Stored items from a collection:
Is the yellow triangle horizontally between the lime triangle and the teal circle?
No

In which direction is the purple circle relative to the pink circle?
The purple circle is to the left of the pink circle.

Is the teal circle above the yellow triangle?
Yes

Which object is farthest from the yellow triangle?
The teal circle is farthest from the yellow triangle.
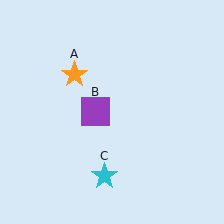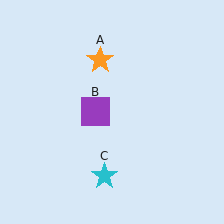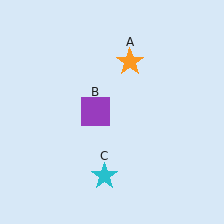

▶ _Task details_
Output, exactly, all the records above; include no pictures.

▶ _Solution to the problem_
Is the yellow triangle horizontally between the lime triangle and the teal circle?
No

In which direction is the purple circle relative to the pink circle?
The purple circle is to the left of the pink circle.

Is the teal circle above the yellow triangle?
Yes

Which object is farthest from the yellow triangle?
The teal circle is farthest from the yellow triangle.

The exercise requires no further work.